> **Questions about shapes in pictures**
_____

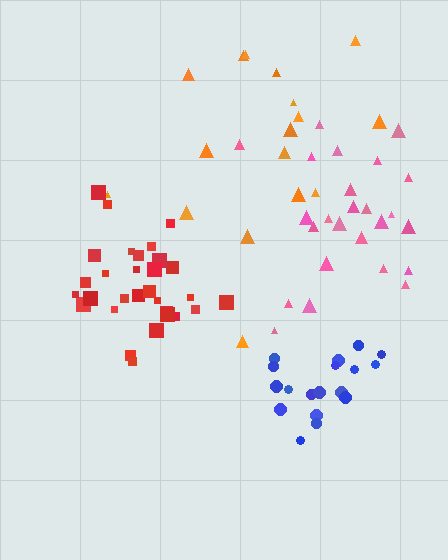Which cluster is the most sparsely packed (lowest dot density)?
Orange.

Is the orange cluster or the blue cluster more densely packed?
Blue.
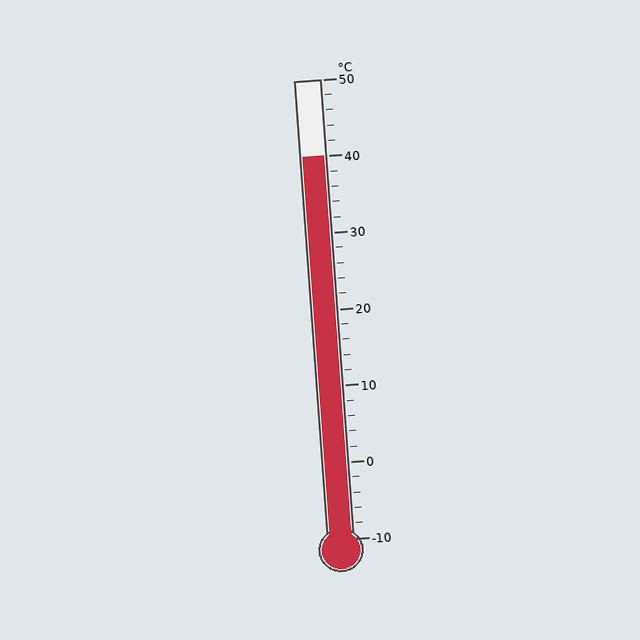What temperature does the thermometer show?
The thermometer shows approximately 40°C.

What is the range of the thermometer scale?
The thermometer scale ranges from -10°C to 50°C.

_____

> **Aim**
Reproduce all of the data exactly, omitting each picture it holds.

> **Result of this task**
Which cluster is the most sparsely packed (lowest dot density)?
Orange.

Is the orange cluster or the blue cluster more densely packed?
Blue.
What temperature does the thermometer show?
The thermometer shows approximately 40°C.

What is the range of the thermometer scale?
The thermometer scale ranges from -10°C to 50°C.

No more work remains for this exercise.